Transcribe every line exactly and omit anything that is a picture.

>> begin

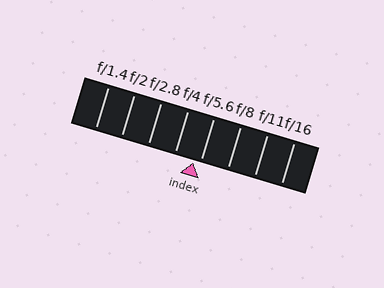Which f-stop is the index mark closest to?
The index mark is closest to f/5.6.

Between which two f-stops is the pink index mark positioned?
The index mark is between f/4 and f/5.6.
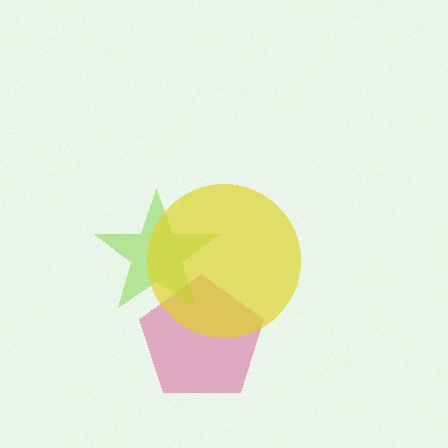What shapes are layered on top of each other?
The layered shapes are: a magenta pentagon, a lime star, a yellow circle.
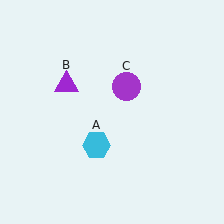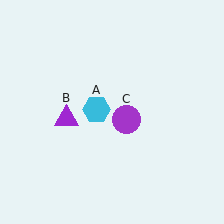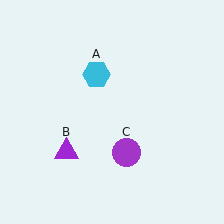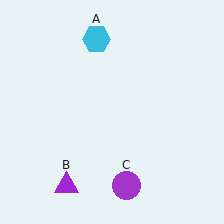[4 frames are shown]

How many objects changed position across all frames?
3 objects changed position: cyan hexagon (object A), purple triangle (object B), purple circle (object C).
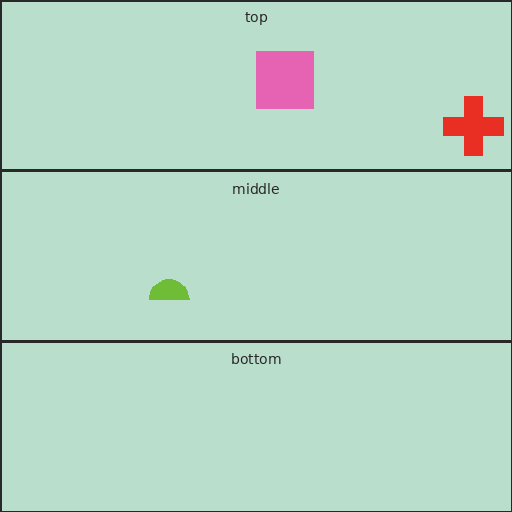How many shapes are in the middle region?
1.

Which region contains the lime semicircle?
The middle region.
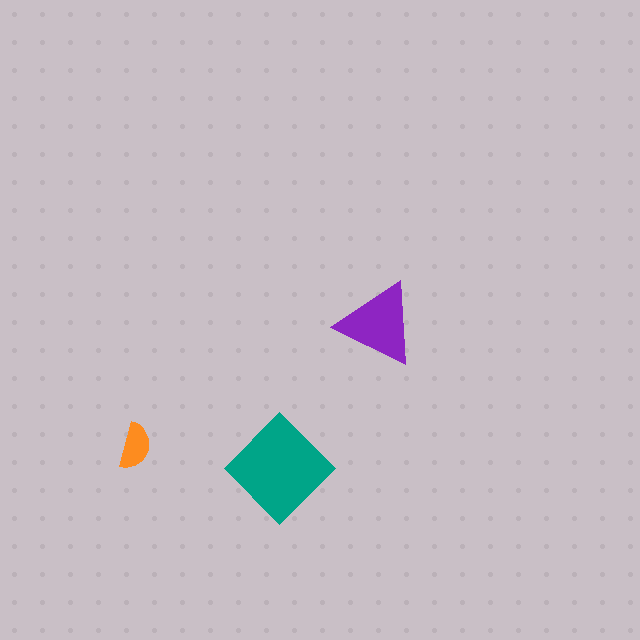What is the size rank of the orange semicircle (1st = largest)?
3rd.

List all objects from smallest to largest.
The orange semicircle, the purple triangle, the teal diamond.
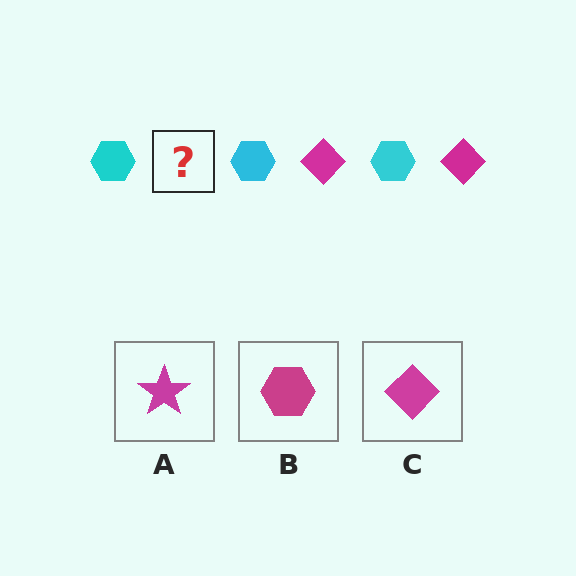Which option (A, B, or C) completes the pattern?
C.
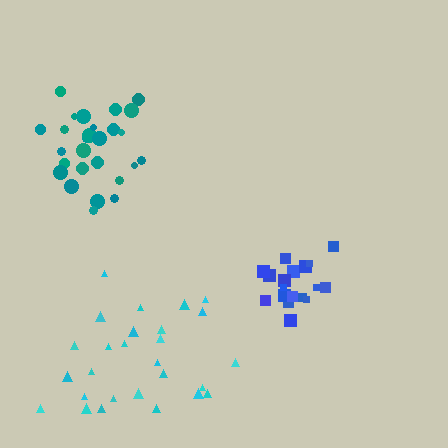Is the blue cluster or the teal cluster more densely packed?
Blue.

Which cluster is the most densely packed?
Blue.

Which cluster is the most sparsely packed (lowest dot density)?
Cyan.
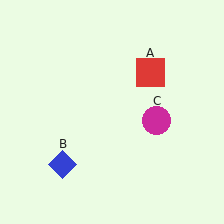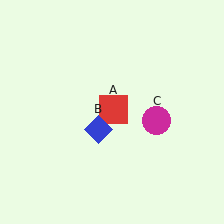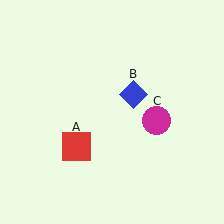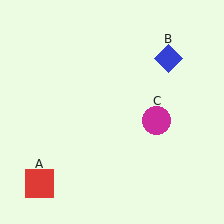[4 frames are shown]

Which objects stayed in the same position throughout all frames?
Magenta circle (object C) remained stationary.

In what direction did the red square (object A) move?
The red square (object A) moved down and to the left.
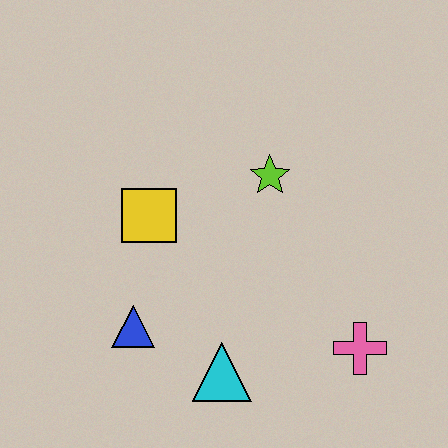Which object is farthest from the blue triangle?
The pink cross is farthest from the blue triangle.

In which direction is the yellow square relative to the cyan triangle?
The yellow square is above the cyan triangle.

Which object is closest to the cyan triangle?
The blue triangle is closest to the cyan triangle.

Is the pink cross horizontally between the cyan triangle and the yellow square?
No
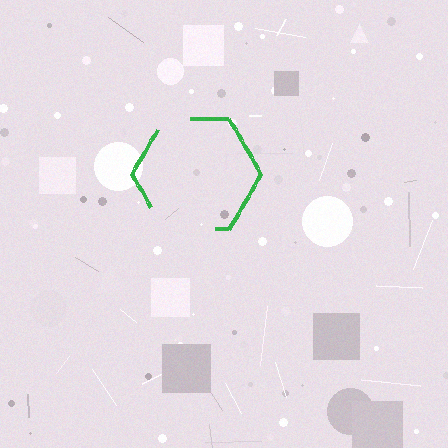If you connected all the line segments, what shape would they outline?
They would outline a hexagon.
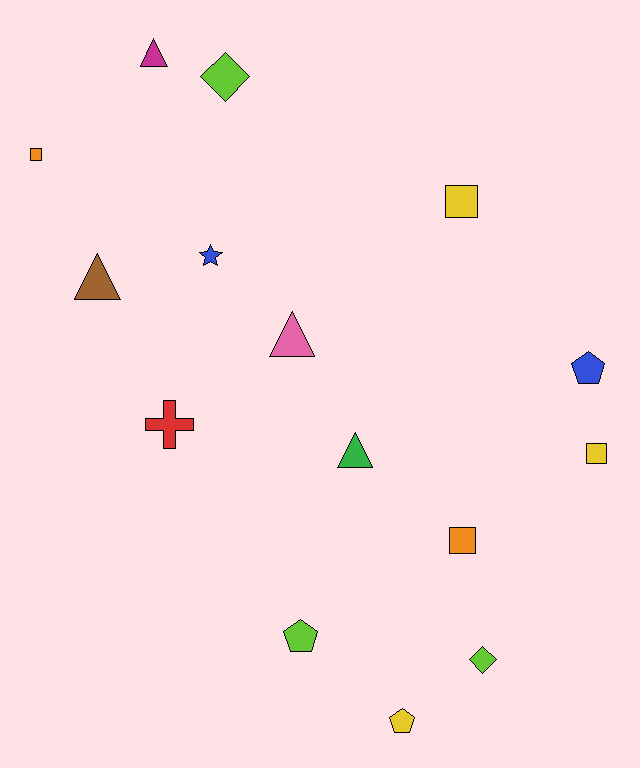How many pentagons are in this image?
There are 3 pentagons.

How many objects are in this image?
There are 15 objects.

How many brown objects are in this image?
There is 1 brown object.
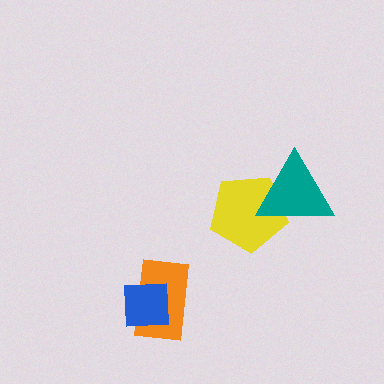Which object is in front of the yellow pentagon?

>> end

Solution —
Which f-stop is the index mark closest to?
The index mark is closest to f/5.6.

Between which two f-stops is the pink index mark positioned?
The index mark is between f/4 and f/5.6.
What shapes are layered on top of each other?
The layered shapes are: a magenta pentagon, a lime star, a yellow circle.
[4 frames are shown]

How many objects changed position across all frames?
3 objects changed position: cyan hexagon (object A), purple triangle (object B), purple circle (object C).
How many shapes are in the middle region?
1.

Which region contains the lime semicircle?
The middle region.
What is the size rank of the orange semicircle (1st = largest)?
3rd.

List all objects from smallest to largest.
The orange semicircle, the purple triangle, the teal diamond.
Which option (A, B, or C) completes the pattern?
C.
Is the blue cluster or the teal cluster more densely packed?
Blue.

Which cluster is the most densely packed?
Blue.

Which cluster is the most sparsely packed (lowest dot density)?
Cyan.
[4 frames are shown]

Which objects stayed in the same position throughout all frames?
Magenta circle (object C) remained stationary.

In what direction did the red square (object A) move?
The red square (object A) moved down and to the left.
Which object is farthest from the blue triangle?
The pink cross is farthest from the blue triangle.

In which direction is the yellow square relative to the cyan triangle?
The yellow square is above the cyan triangle.

Which object is closest to the cyan triangle?
The blue triangle is closest to the cyan triangle.

Is the pink cross horizontally between the cyan triangle and the yellow square?
No
If you connected all the line segments, what shape would they outline?
They would outline a hexagon.
How many pentagons are in this image?
There are 3 pentagons.

How many objects are in this image?
There are 15 objects.

How many brown objects are in this image?
There is 1 brown object.
Which object is in front of the yellow pentagon?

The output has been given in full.